**Work required:**
Quote all of the data exactly as given. Skip every picture it contains.

Entries on shapes shown in images
↓

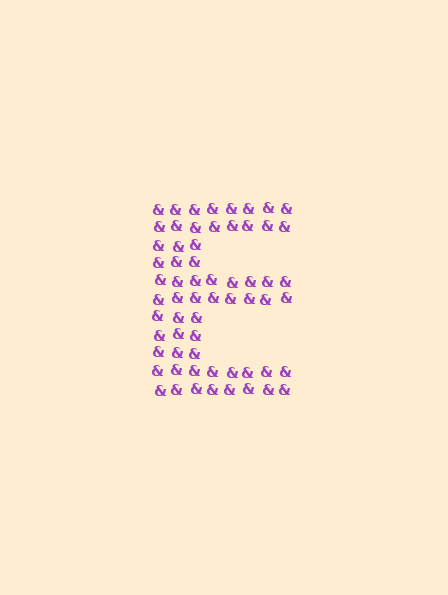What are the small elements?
The small elements are ampersands.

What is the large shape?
The large shape is the letter E.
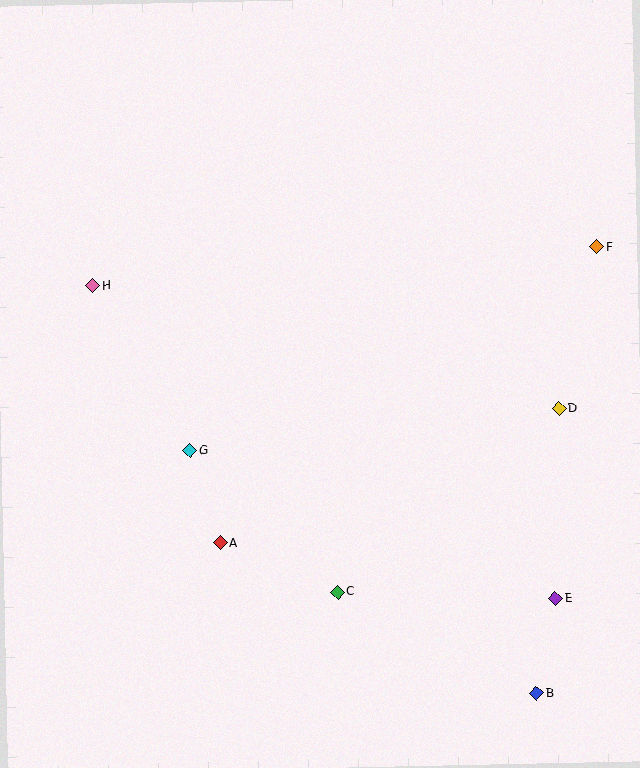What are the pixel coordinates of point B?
Point B is at (536, 694).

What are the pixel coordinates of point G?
Point G is at (190, 450).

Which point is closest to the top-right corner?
Point F is closest to the top-right corner.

↑

**Written reply:**
What are the small elements?
The small elements are ampersands.

What is the large shape?
The large shape is the letter E.
What are the pixel coordinates of point B?
Point B is at (536, 694).

What are the pixel coordinates of point G?
Point G is at (190, 450).

Which point is closest to the top-right corner?
Point F is closest to the top-right corner.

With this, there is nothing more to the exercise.